| TASK DIRECTIONS |
Write out the records word for word, with no pictures.
= = =
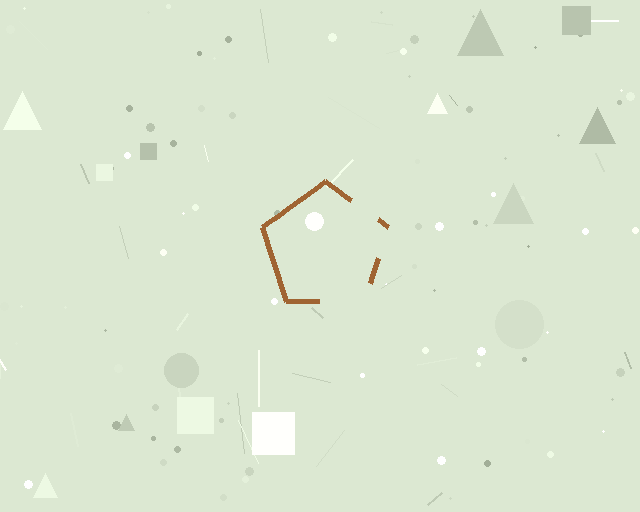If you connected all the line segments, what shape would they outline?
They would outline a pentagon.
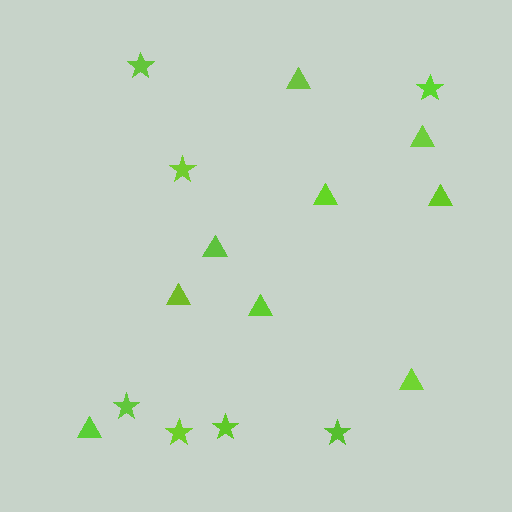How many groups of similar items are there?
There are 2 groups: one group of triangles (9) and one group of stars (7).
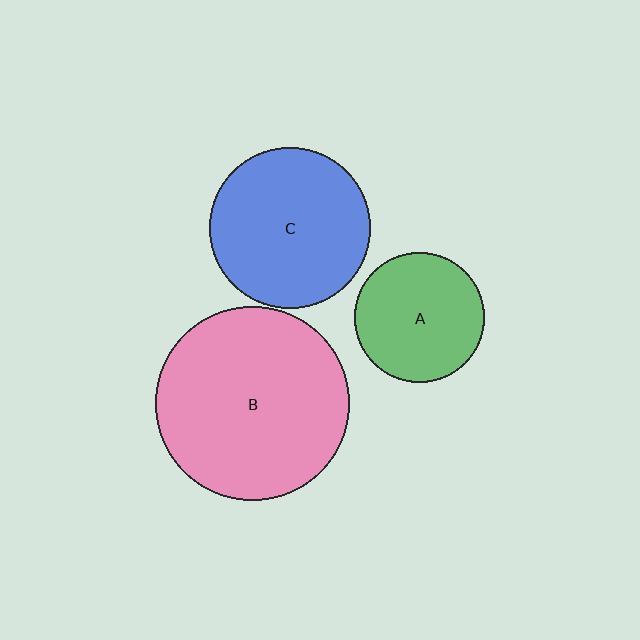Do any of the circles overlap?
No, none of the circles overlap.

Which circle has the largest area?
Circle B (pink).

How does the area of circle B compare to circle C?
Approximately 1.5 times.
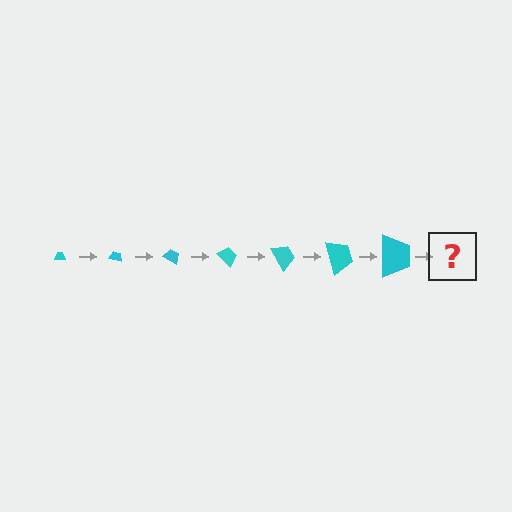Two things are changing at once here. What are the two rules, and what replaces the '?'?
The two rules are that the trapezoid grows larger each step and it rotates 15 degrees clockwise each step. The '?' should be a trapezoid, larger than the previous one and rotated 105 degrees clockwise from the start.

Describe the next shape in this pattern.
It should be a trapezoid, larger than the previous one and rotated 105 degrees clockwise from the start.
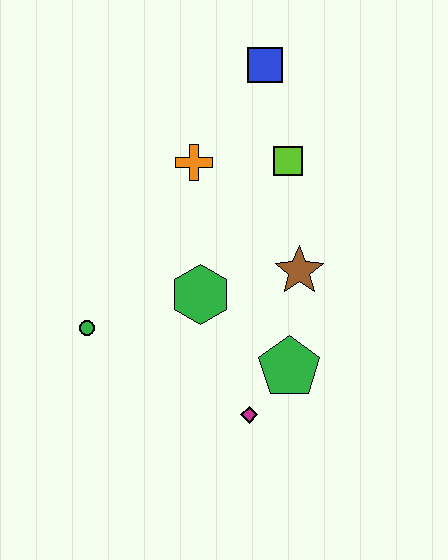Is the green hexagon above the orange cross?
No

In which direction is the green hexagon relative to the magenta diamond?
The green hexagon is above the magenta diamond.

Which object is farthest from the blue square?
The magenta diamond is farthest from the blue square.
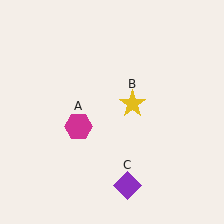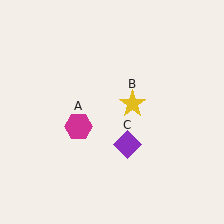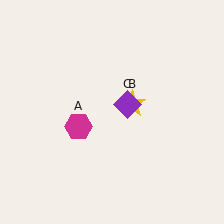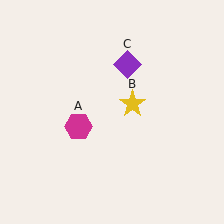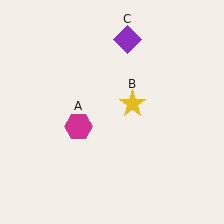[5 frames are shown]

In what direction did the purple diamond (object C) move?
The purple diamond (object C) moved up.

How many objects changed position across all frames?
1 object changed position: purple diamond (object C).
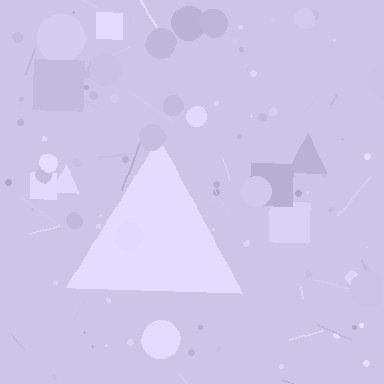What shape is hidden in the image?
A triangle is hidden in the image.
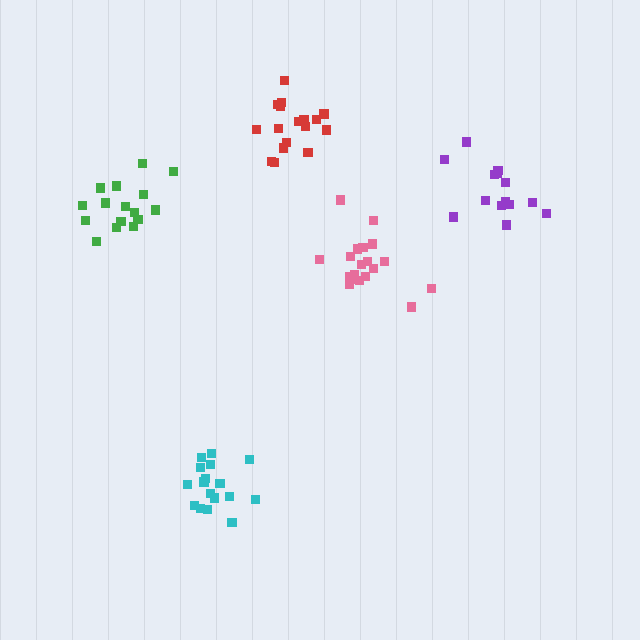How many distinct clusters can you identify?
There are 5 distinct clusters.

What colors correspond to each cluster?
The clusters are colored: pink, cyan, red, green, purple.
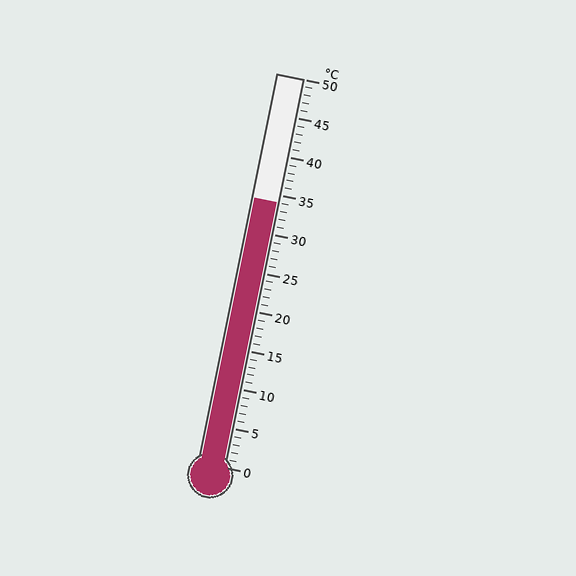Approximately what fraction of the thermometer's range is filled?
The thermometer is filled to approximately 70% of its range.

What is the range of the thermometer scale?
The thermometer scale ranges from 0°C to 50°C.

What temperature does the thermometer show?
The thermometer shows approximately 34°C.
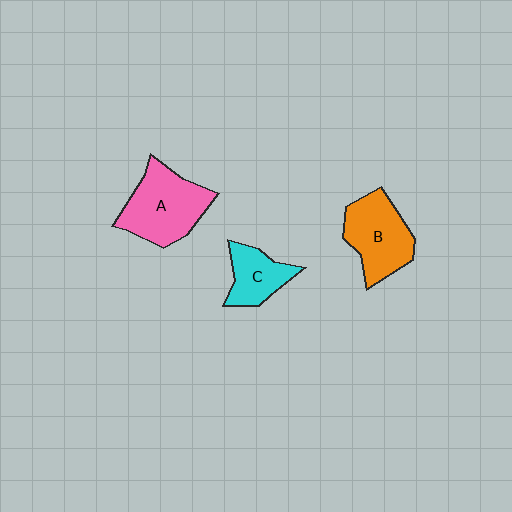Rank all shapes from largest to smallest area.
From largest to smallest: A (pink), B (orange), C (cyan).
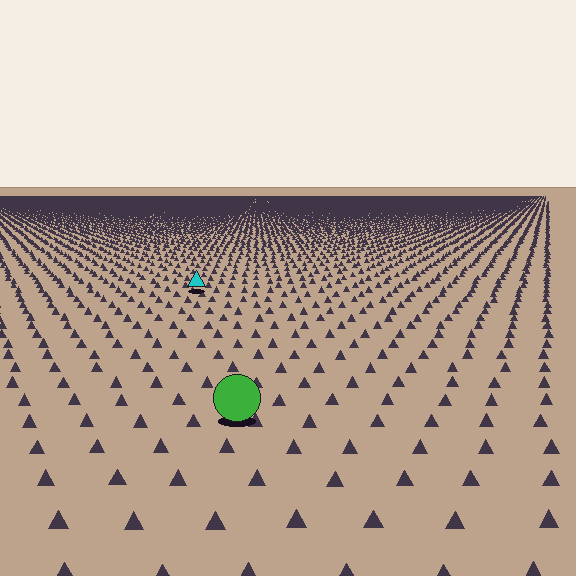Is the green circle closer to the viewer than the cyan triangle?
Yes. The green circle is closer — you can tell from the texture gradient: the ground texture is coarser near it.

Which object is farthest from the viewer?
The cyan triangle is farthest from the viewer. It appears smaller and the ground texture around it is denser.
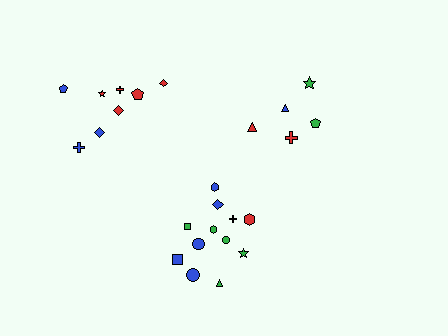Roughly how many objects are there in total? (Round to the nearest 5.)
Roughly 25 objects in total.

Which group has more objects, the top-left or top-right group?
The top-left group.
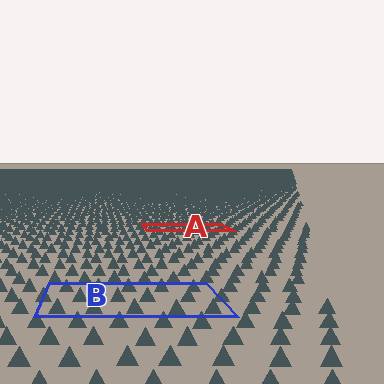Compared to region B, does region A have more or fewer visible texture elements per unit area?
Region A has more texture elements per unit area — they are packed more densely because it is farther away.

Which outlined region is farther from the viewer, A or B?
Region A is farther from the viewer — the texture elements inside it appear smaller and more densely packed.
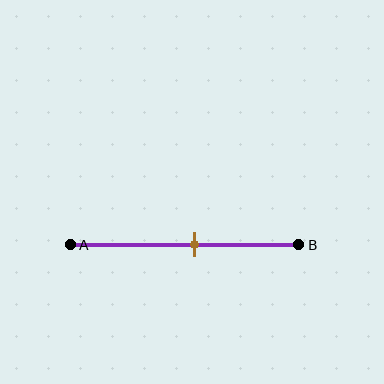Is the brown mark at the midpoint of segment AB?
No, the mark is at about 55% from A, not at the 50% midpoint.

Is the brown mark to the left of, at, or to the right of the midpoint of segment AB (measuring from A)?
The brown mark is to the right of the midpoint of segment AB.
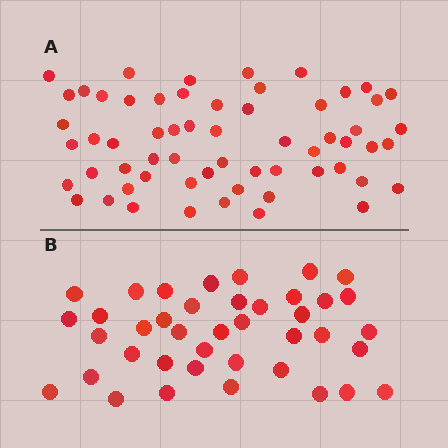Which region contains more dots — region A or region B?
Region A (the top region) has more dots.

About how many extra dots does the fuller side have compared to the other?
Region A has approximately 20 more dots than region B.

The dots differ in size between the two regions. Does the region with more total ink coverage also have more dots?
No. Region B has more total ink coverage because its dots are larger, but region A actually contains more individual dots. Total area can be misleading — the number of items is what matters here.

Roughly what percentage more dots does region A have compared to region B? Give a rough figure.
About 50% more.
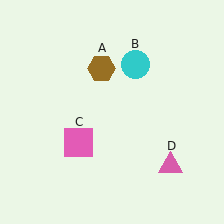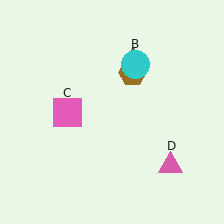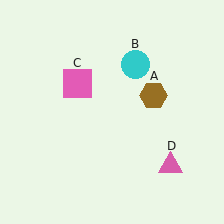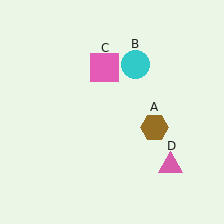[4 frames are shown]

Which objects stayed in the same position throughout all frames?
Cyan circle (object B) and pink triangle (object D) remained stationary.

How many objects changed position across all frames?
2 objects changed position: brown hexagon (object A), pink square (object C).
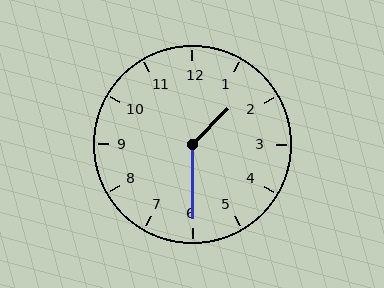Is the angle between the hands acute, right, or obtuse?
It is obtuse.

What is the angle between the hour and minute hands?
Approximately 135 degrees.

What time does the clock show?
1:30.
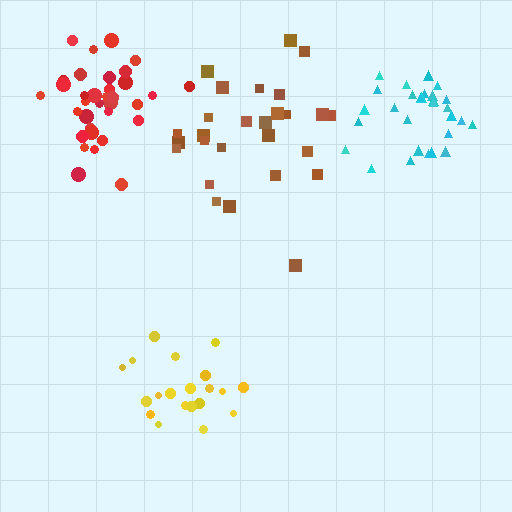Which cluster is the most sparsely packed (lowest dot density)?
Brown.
= = =
| TASK ANSWER |
If you connected all the line segments, what shape would they outline?
They would outline a pentagon.
How many groups of similar items are there?
There are 2 groups: one group of triangles (9) and one group of stars (7).
Do any of the circles overlap?
No, none of the circles overlap.

Which circle has the largest area?
Circle B (pink).

How does the area of circle B compare to circle C?
Approximately 1.5 times.
Two things are changing at once here. What are the two rules, and what replaces the '?'?
The two rules are that the trapezoid grows larger each step and it rotates 15 degrees clockwise each step. The '?' should be a trapezoid, larger than the previous one and rotated 105 degrees clockwise from the start.

Describe the next shape in this pattern.
It should be a trapezoid, larger than the previous one and rotated 105 degrees clockwise from the start.
Is the green hexagon above the orange cross?
No

In which direction is the green hexagon relative to the magenta diamond?
The green hexagon is above the magenta diamond.

Which object is farthest from the blue square?
The magenta diamond is farthest from the blue square.
[5 frames are shown]

In what direction did the purple diamond (object C) move?
The purple diamond (object C) moved up.

How many objects changed position across all frames?
1 object changed position: purple diamond (object C).
What shape is hidden in the image?
A triangle is hidden in the image.
How many distinct clusters can you identify?
There are 5 distinct clusters.

What colors correspond to each cluster?
The clusters are colored: pink, cyan, red, green, purple.
Approximately what fraction of the thermometer's range is filled?
The thermometer is filled to approximately 70% of its range.

What is the range of the thermometer scale?
The thermometer scale ranges from 0°C to 50°C.

What temperature does the thermometer show?
The thermometer shows approximately 34°C.
Rank all shapes from largest to smallest area.
From largest to smallest: A (pink), B (orange), C (cyan).
Is the green circle closer to the viewer than the cyan triangle?
Yes. The green circle is closer — you can tell from the texture gradient: the ground texture is coarser near it.

Which object is farthest from the viewer?
The cyan triangle is farthest from the viewer. It appears smaller and the ground texture around it is denser.
Roughly how many objects are there in total? (Round to the nearest 5.)
Roughly 25 objects in total.

Which group has more objects, the top-left or top-right group?
The top-left group.
Compared to region B, does region A have more or fewer visible texture elements per unit area?
Region A has more texture elements per unit area — they are packed more densely because it is farther away.

Which outlined region is farther from the viewer, A or B?
Region A is farther from the viewer — the texture elements inside it appear smaller and more densely packed.
Is the brown mark at the midpoint of segment AB?
No, the mark is at about 55% from A, not at the 50% midpoint.

Is the brown mark to the left of, at, or to the right of the midpoint of segment AB (measuring from A)?
The brown mark is to the right of the midpoint of segment AB.
Which region contains more dots — region A or region B?
Region A (the top region) has more dots.

About how many extra dots does the fuller side have compared to the other?
Region A has approximately 20 more dots than region B.

The dots differ in size between the two regions. Does the region with more total ink coverage also have more dots?
No. Region B has more total ink coverage because its dots are larger, but region A actually contains more individual dots. Total area can be misleading — the number of items is what matters here.

Roughly what percentage more dots does region A have compared to region B? Give a rough figure.
About 50% more.
[4 frames are shown]

Which objects stayed in the same position throughout all frames?
Cyan circle (object B) and pink triangle (object D) remained stationary.

How many objects changed position across all frames?
2 objects changed position: brown hexagon (object A), pink square (object C).
Is the angle between the hands acute, right, or obtuse?
It is obtuse.

What is the angle between the hour and minute hands?
Approximately 135 degrees.

What time does the clock show?
1:30.
Which cluster is the most sparsely packed (lowest dot density)?
Brown.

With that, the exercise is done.